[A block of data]
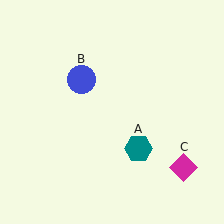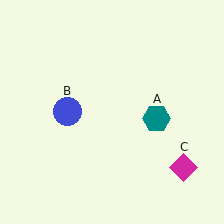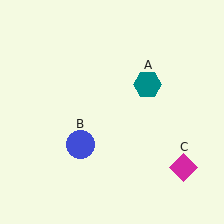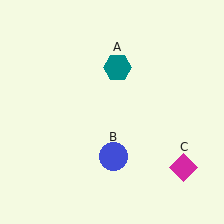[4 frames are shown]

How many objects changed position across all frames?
2 objects changed position: teal hexagon (object A), blue circle (object B).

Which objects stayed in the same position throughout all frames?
Magenta diamond (object C) remained stationary.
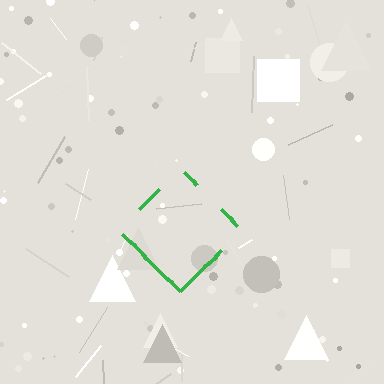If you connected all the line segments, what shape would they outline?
They would outline a diamond.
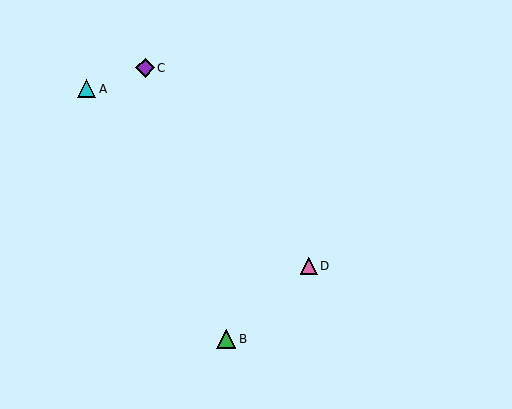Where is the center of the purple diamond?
The center of the purple diamond is at (145, 68).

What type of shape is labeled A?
Shape A is a cyan triangle.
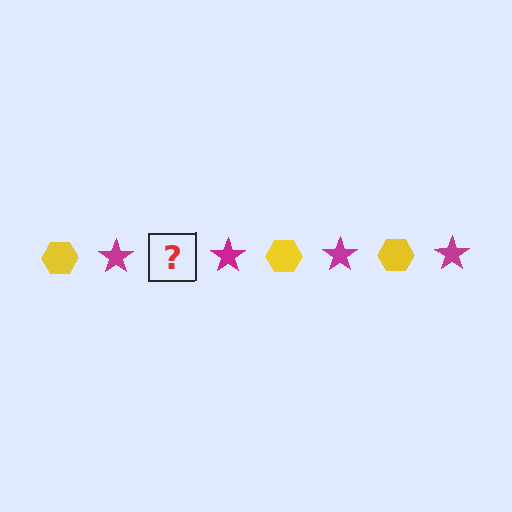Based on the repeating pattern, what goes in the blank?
The blank should be a yellow hexagon.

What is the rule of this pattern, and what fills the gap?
The rule is that the pattern alternates between yellow hexagon and magenta star. The gap should be filled with a yellow hexagon.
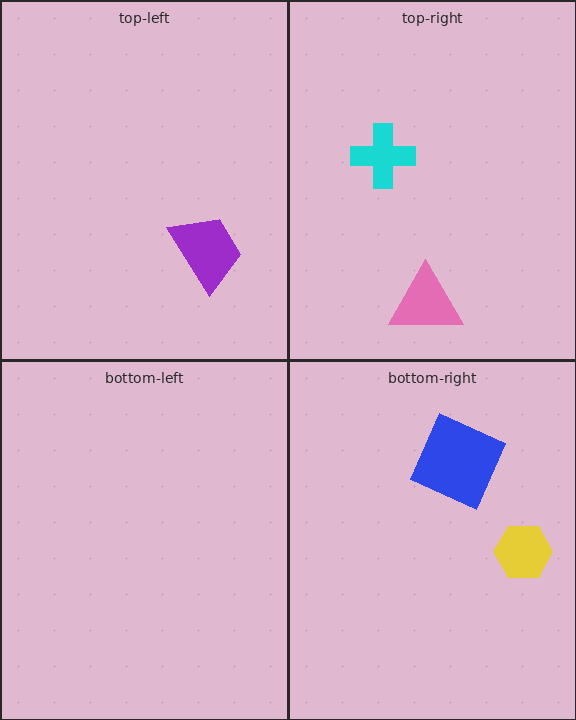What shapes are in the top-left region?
The purple trapezoid.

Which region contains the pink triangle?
The top-right region.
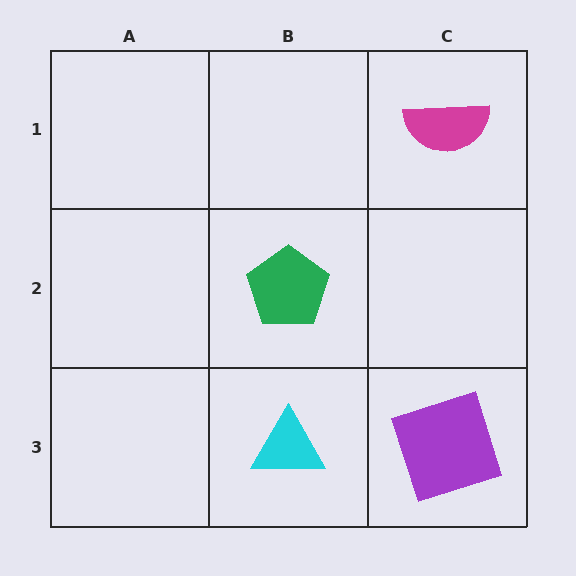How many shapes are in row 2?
1 shape.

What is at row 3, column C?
A purple square.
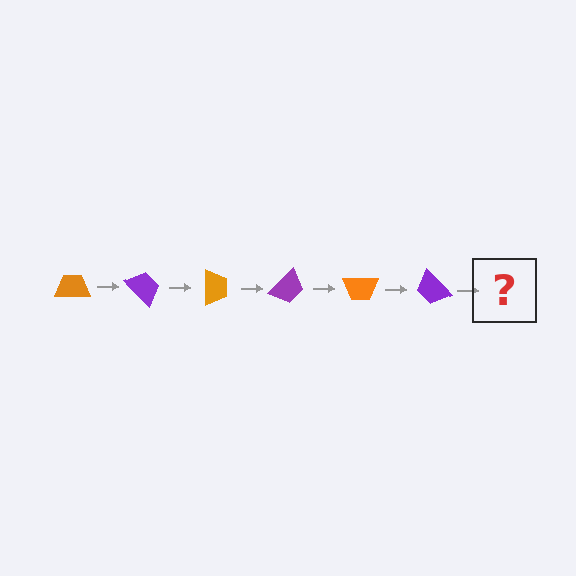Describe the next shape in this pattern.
It should be an orange trapezoid, rotated 270 degrees clockwise from the start.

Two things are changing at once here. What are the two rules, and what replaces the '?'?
The two rules are that it rotates 45 degrees clockwise each step and the color cycles through orange and purple. The '?' should be an orange trapezoid, rotated 270 degrees clockwise from the start.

** TASK PROMPT **
Write out the material above again, word for word, minus its pictures.

** FINAL RESULT **
[4 frames are shown]

How many objects changed position across all frames?
2 objects changed position: teal hexagon (object A), blue circle (object B).

Which objects stayed in the same position throughout all frames?
Magenta diamond (object C) remained stationary.
If you connected all the line segments, what shape would they outline?
They would outline a diamond.
Where is the center of the purple diamond?
The center of the purple diamond is at (145, 68).

What type of shape is labeled A?
Shape A is a cyan triangle.
Based on the repeating pattern, what goes in the blank?
The blank should be a yellow hexagon.

What is the rule of this pattern, and what fills the gap?
The rule is that the pattern alternates between yellow hexagon and magenta star. The gap should be filled with a yellow hexagon.
What shapes are in the top-left region?
The purple trapezoid.

Which region contains the pink triangle?
The top-right region.
How many shapes are in row 2?
1 shape.

What is at row 3, column C?
A purple square.
Describe the next shape in this pattern.
It should be an orange trapezoid, rotated 270 degrees clockwise from the start.

Two things are changing at once here. What are the two rules, and what replaces the '?'?
The two rules are that it rotates 45 degrees clockwise each step and the color cycles through orange and purple. The '?' should be an orange trapezoid, rotated 270 degrees clockwise from the start.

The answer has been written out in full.